§ WRITTEN TASK:
Output exactly, and only, the stretch of lines beginning at the line with "Part of a cyan" and ending at the last line of the listing below. Drop the pictures.

§ RAW RECORDS:
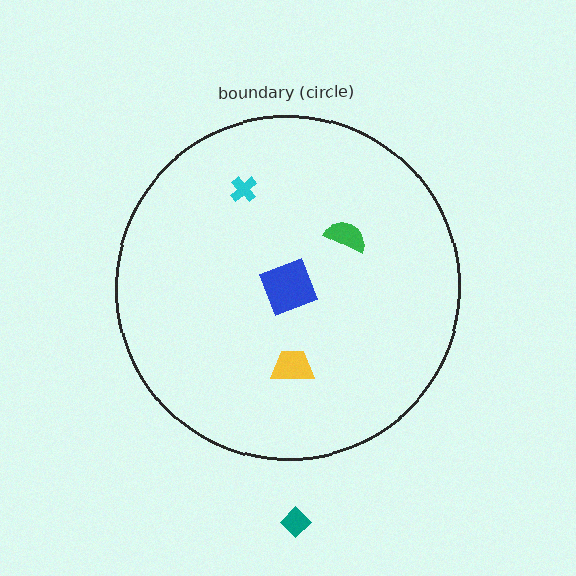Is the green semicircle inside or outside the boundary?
Inside.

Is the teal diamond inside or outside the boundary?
Outside.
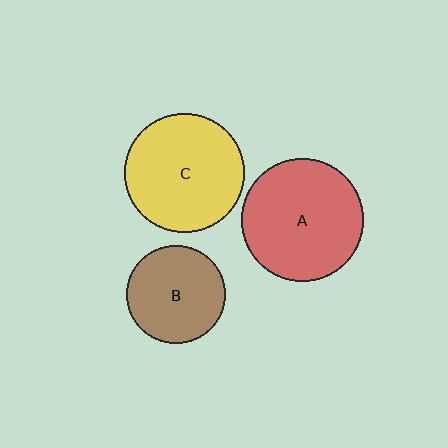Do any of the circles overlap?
No, none of the circles overlap.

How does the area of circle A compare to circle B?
Approximately 1.5 times.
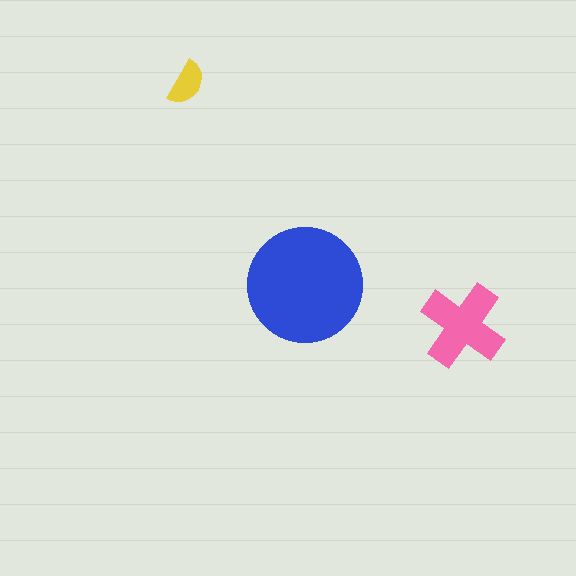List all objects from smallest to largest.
The yellow semicircle, the pink cross, the blue circle.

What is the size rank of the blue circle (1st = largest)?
1st.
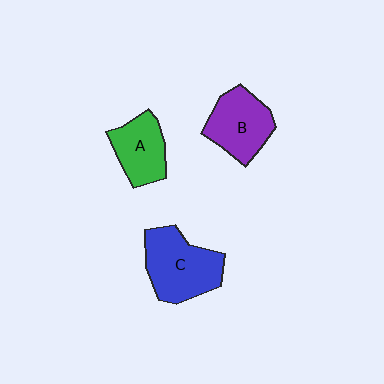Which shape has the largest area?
Shape C (blue).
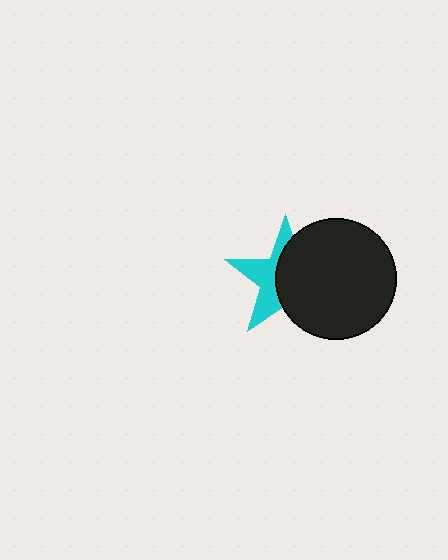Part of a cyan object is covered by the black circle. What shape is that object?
It is a star.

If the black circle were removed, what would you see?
You would see the complete cyan star.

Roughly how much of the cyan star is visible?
A small part of it is visible (roughly 43%).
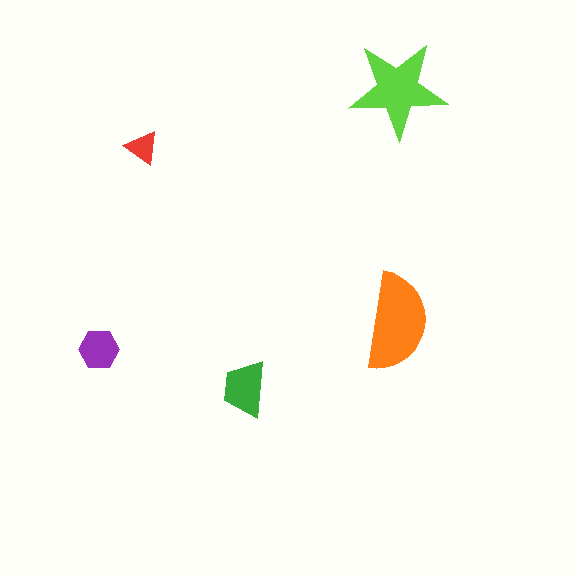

§ EXPECTED OUTPUT:
Part of a cyan object is covered by the black circle. What shape is that object?
It is a star.

If the black circle were removed, what would you see?
You would see the complete cyan star.

Roughly how much of the cyan star is visible?
A small part of it is visible (roughly 43%).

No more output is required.